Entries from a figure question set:
■ ■ ■ ■ ■ ■ ■
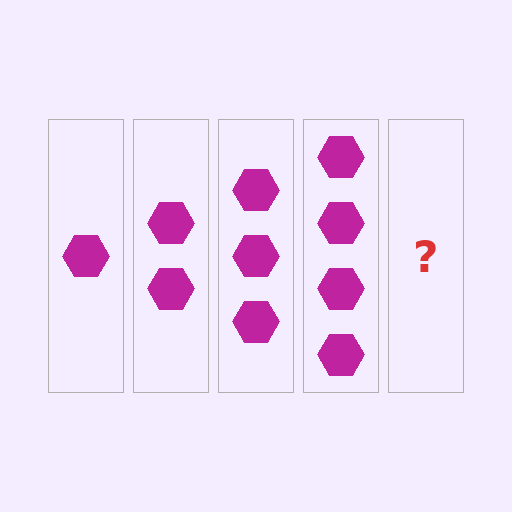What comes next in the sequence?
The next element should be 5 hexagons.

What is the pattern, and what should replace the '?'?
The pattern is that each step adds one more hexagon. The '?' should be 5 hexagons.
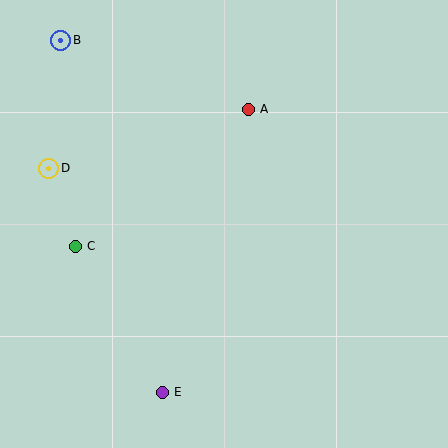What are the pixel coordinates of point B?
Point B is at (61, 40).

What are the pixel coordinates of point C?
Point C is at (75, 246).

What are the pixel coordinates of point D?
Point D is at (49, 168).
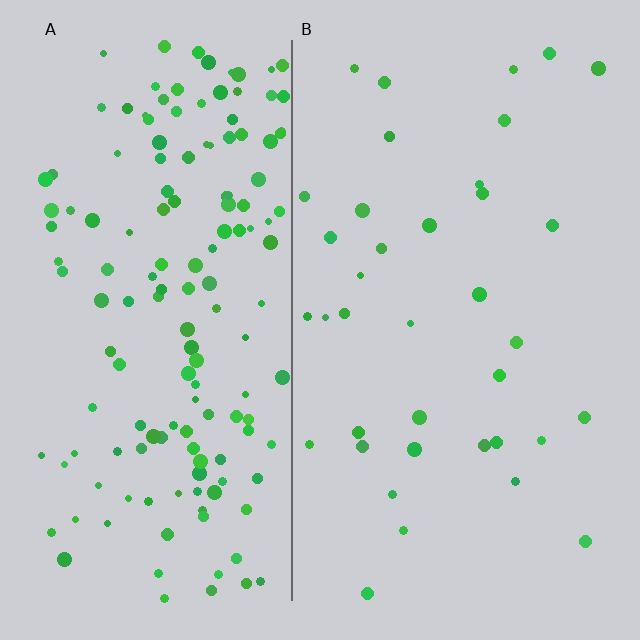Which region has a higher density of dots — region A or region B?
A (the left).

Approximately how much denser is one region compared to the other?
Approximately 4.1× — region A over region B.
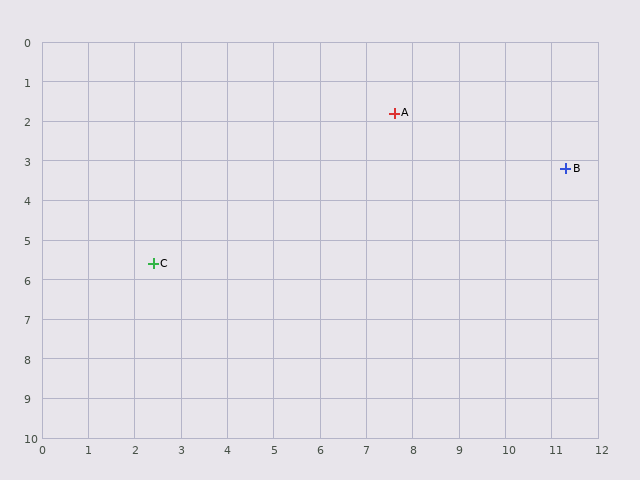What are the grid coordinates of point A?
Point A is at approximately (7.6, 1.8).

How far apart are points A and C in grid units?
Points A and C are about 6.4 grid units apart.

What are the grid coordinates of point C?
Point C is at approximately (2.4, 5.6).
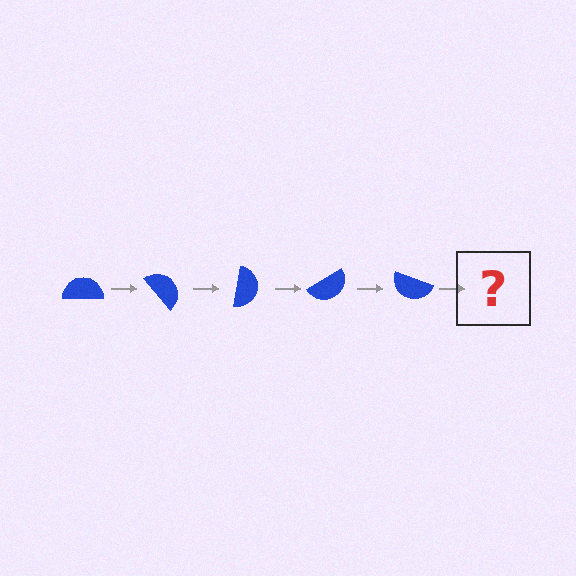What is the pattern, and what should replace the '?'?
The pattern is that the semicircle rotates 50 degrees clockwise each step. The '?' should be a blue semicircle rotated 250 degrees clockwise.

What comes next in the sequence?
The next element should be a blue semicircle rotated 250 degrees clockwise.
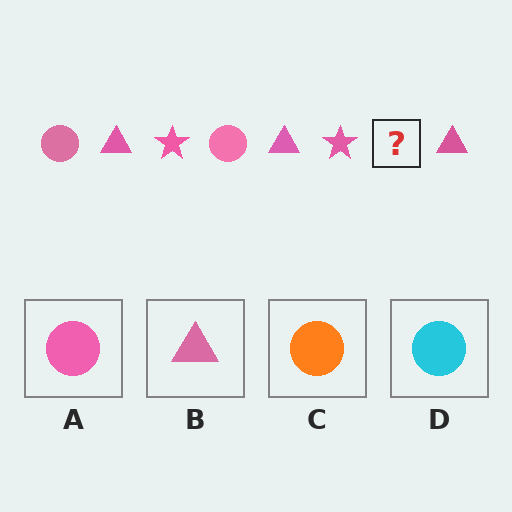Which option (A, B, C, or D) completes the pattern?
A.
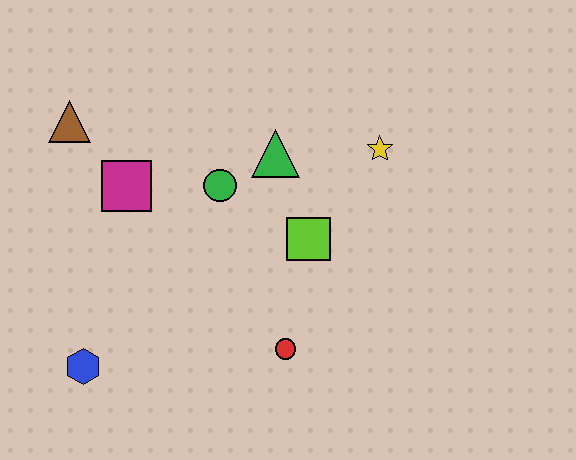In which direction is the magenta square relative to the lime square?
The magenta square is to the left of the lime square.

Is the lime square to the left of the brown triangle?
No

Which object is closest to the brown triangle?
The magenta square is closest to the brown triangle.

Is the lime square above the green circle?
No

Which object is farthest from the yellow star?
The blue hexagon is farthest from the yellow star.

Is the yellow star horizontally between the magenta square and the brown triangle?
No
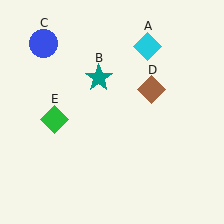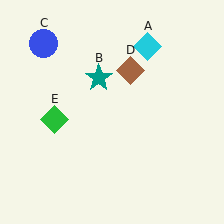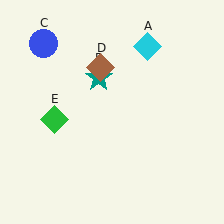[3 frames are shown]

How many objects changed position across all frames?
1 object changed position: brown diamond (object D).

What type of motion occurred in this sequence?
The brown diamond (object D) rotated counterclockwise around the center of the scene.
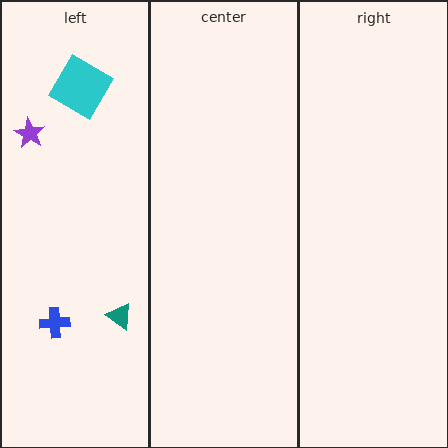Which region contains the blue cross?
The left region.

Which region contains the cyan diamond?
The left region.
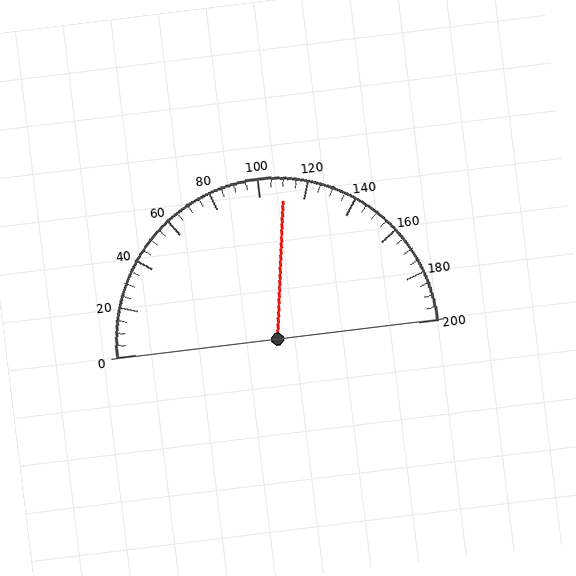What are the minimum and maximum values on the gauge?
The gauge ranges from 0 to 200.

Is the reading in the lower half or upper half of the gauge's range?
The reading is in the upper half of the range (0 to 200).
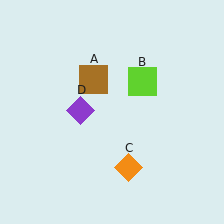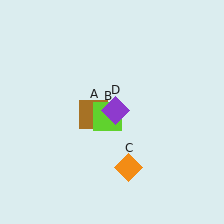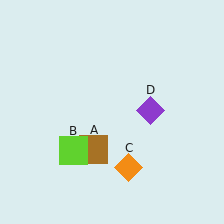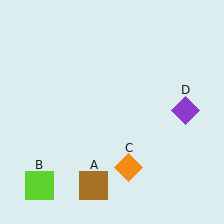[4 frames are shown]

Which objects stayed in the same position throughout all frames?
Orange diamond (object C) remained stationary.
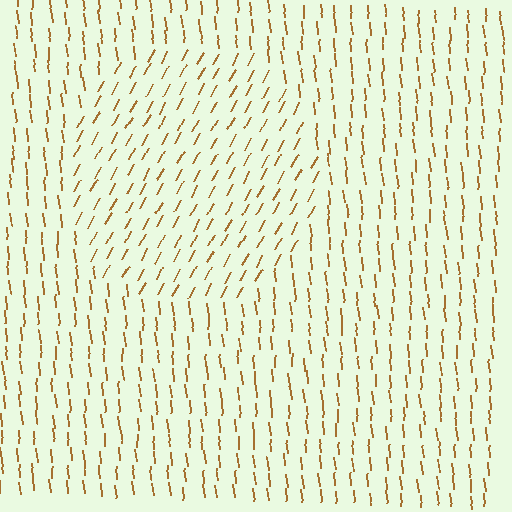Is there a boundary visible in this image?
Yes, there is a texture boundary formed by a change in line orientation.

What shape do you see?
I see a circle.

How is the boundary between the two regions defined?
The boundary is defined purely by a change in line orientation (approximately 34 degrees difference). All lines are the same color and thickness.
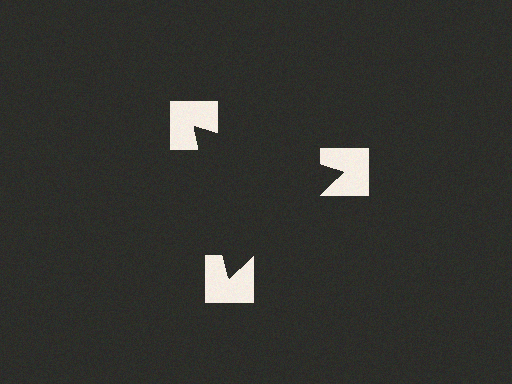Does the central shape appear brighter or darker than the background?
■ ■ ■ ■ ■ ■ ■
• [Short task] In the listing above, find the line with "Which region has" and the line with "[3 frames are shown]". Copy exactly those two and every line between, without the pictures.

• [Final result]
Which region has a higher density of dots — region A or region B?
A (the left).

Approximately how much denser is one region compared to the other?
Approximately 4.1× — region A over region B.
What are the grid coordinates of point A?
Point A is at approximately (7.6, 1.8).

How far apart are points A and C in grid units?
Points A and C are about 6.4 grid units apart.

What are the grid coordinates of point C?
Point C is at approximately (2.4, 5.6).
What is the pattern, and what should replace the '?'?
The pattern is that the semicircle rotates 50 degrees clockwise each step. The '?' should be a blue semicircle rotated 250 degrees clockwise.

What comes next in the sequence?
The next element should be a blue semicircle rotated 250 degrees clockwise.
Which option (A, B, C, or D) completes the pattern?
A.
In which direction is the magenta square relative to the lime square?
The magenta square is to the left of the lime square.

Is the lime square to the left of the brown triangle?
No

Which object is closest to the brown triangle?
The magenta square is closest to the brown triangle.

Is the lime square above the green circle?
No

Which object is farthest from the yellow star?
The blue hexagon is farthest from the yellow star.

Is the yellow star horizontally between the magenta square and the brown triangle?
No
[3 frames are shown]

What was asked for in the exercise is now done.